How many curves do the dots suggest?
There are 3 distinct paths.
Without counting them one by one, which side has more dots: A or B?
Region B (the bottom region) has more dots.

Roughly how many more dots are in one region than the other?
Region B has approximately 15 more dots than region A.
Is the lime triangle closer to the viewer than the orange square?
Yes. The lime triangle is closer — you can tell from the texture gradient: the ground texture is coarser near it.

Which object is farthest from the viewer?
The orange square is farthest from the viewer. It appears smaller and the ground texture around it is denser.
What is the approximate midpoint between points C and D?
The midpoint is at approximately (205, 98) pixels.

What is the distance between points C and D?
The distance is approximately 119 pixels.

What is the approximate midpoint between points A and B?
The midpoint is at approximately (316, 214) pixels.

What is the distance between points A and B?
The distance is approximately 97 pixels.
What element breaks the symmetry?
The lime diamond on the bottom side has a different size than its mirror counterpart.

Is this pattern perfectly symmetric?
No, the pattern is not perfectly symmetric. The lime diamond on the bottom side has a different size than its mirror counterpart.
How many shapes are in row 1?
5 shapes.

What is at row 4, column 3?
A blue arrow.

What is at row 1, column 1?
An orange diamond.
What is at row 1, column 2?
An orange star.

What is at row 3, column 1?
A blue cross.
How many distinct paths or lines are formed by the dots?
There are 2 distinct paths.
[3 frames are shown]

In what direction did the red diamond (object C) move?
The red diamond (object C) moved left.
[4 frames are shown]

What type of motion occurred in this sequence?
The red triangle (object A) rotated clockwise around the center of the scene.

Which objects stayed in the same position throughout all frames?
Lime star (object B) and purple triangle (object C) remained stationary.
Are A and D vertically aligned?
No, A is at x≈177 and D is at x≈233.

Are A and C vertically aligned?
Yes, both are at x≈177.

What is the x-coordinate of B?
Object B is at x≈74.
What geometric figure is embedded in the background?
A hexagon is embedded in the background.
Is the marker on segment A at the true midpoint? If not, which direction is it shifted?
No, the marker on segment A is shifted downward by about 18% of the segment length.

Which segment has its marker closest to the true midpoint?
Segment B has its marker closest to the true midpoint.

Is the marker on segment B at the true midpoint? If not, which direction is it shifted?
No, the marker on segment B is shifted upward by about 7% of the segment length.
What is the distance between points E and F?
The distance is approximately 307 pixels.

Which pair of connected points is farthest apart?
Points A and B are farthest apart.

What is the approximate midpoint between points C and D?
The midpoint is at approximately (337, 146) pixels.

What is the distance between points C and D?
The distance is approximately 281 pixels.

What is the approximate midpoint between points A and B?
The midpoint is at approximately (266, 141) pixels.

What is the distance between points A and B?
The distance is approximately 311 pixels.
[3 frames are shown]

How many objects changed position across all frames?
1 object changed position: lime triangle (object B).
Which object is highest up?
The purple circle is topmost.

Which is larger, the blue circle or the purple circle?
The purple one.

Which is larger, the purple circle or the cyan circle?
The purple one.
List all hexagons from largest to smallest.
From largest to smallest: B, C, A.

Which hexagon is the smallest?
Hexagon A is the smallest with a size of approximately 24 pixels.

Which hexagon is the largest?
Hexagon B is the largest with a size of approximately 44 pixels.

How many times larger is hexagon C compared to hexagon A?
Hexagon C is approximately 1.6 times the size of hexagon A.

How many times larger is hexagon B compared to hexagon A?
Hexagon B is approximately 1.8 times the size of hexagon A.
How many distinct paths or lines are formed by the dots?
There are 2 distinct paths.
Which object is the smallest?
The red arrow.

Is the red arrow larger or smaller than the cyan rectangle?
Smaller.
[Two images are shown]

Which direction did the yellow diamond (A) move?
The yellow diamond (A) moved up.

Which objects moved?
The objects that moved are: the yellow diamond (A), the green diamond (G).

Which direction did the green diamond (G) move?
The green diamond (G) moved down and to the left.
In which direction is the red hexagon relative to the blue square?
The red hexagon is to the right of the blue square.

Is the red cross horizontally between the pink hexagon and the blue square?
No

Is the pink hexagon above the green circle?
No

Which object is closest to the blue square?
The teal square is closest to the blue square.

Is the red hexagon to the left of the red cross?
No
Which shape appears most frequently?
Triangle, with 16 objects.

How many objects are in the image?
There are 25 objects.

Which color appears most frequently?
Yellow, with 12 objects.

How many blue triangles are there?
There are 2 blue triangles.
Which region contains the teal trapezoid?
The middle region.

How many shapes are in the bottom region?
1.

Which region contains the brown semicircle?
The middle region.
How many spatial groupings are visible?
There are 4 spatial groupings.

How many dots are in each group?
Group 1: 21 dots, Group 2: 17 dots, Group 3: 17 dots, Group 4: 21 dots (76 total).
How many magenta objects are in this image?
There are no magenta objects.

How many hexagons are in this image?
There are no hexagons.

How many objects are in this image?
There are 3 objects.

********

### [Your task]
Output the entries exactly.

### [Task output]
How many curves do the dots suggest?
There are 3 distinct paths.
Without counting them one by one, which side has more dots: A or B?
Region B (the bottom region) has more dots.

Roughly how many more dots are in one region than the other?
Region B has approximately 15 more dots than region A.
Is the lime triangle closer to the viewer than the orange square?
Yes. The lime triangle is closer — you can tell from the texture gradient: the ground texture is coarser near it.

Which object is farthest from the viewer?
The orange square is farthest from the viewer. It appears smaller and the ground texture around it is denser.
What is the approximate midpoint between points C and D?
The midpoint is at approximately (205, 98) pixels.

What is the distance between points C and D?
The distance is approximately 119 pixels.

What is the approximate midpoint between points A and B?
The midpoint is at approximately (316, 214) pixels.

What is the distance between points A and B?
The distance is approximately 97 pixels.
What element breaks the symmetry?
The lime diamond on the bottom side has a different size than its mirror counterpart.

Is this pattern perfectly symmetric?
No, the pattern is not perfectly symmetric. The lime diamond on the bottom side has a different size than its mirror counterpart.
How many shapes are in row 1?
5 shapes.

What is at row 4, column 3?
A blue arrow.

What is at row 1, column 1?
An orange diamond.
What is at row 1, column 2?
An orange star.

What is at row 3, column 1?
A blue cross.
How many distinct paths or lines are formed by the dots?
There are 2 distinct paths.
[3 frames are shown]

In what direction did the red diamond (object C) move?
The red diamond (object C) moved left.
[4 frames are shown]

What type of motion occurred in this sequence?
The red triangle (object A) rotated clockwise around the center of the scene.

Which objects stayed in the same position throughout all frames?
Lime star (object B) and purple triangle (object C) remained stationary.
Are A and D vertically aligned?
No, A is at x≈177 and D is at x≈233.

Are A and C vertically aligned?
Yes, both are at x≈177.

What is the x-coordinate of B?
Object B is at x≈74.
What geometric figure is embedded in the background?
A hexagon is embedded in the background.
Is the marker on segment A at the true midpoint? If not, which direction is it shifted?
No, the marker on segment A is shifted downward by about 18% of the segment length.

Which segment has its marker closest to the true midpoint?
Segment B has its marker closest to the true midpoint.

Is the marker on segment B at the true midpoint? If not, which direction is it shifted?
No, the marker on segment B is shifted upward by about 7% of the segment length.
What is the distance between points E and F?
The distance is approximately 307 pixels.

Which pair of connected points is farthest apart?
Points A and B are farthest apart.

What is the approximate midpoint between points C and D?
The midpoint is at approximately (337, 146) pixels.

What is the distance between points C and D?
The distance is approximately 281 pixels.

What is the approximate midpoint between points A and B?
The midpoint is at approximately (266, 141) pixels.

What is the distance between points A and B?
The distance is approximately 311 pixels.
[3 frames are shown]

How many objects changed position across all frames?
1 object changed position: lime triangle (object B).
Which object is highest up?
The purple circle is topmost.

Which is larger, the blue circle or the purple circle?
The purple one.

Which is larger, the purple circle or the cyan circle?
The purple one.
List all hexagons from largest to smallest.
From largest to smallest: B, C, A.

Which hexagon is the smallest?
Hexagon A is the smallest with a size of approximately 24 pixels.

Which hexagon is the largest?
Hexagon B is the largest with a size of approximately 44 pixels.

How many times larger is hexagon C compared to hexagon A?
Hexagon C is approximately 1.6 times the size of hexagon A.

How many times larger is hexagon B compared to hexagon A?
Hexagon B is approximately 1.8 times the size of hexagon A.
How many distinct paths or lines are formed by the dots?
There are 2 distinct paths.
Which object is the smallest?
The red arrow.

Is the red arrow larger or smaller than the cyan rectangle?
Smaller.
[Two images are shown]

Which direction did the yellow diamond (A) move?
The yellow diamond (A) moved up.

Which objects moved?
The objects that moved are: the yellow diamond (A), the green diamond (G).

Which direction did the green diamond (G) move?
The green diamond (G) moved down and to the left.
In which direction is the red hexagon relative to the blue square?
The red hexagon is to the right of the blue square.

Is the red cross horizontally between the pink hexagon and the blue square?
No

Is the pink hexagon above the green circle?
No

Which object is closest to the blue square?
The teal square is closest to the blue square.

Is the red hexagon to the left of the red cross?
No
Which shape appears most frequently?
Triangle, with 16 objects.

How many objects are in the image?
There are 25 objects.

Which color appears most frequently?
Yellow, with 12 objects.

How many blue triangles are there?
There are 2 blue triangles.
Which region contains the teal trapezoid?
The middle region.

How many shapes are in the bottom region?
1.

Which region contains the brown semicircle?
The middle region.
How many spatial groupings are visible?
There are 4 spatial groupings.

How many dots are in each group?
Group 1: 21 dots, Group 2: 17 dots, Group 3: 17 dots, Group 4: 21 dots (76 total).
How many magenta objects are in this image?
There are no magenta objects.

How many hexagons are in this image?
There are no hexagons.

How many objects are in this image?
There are 3 objects.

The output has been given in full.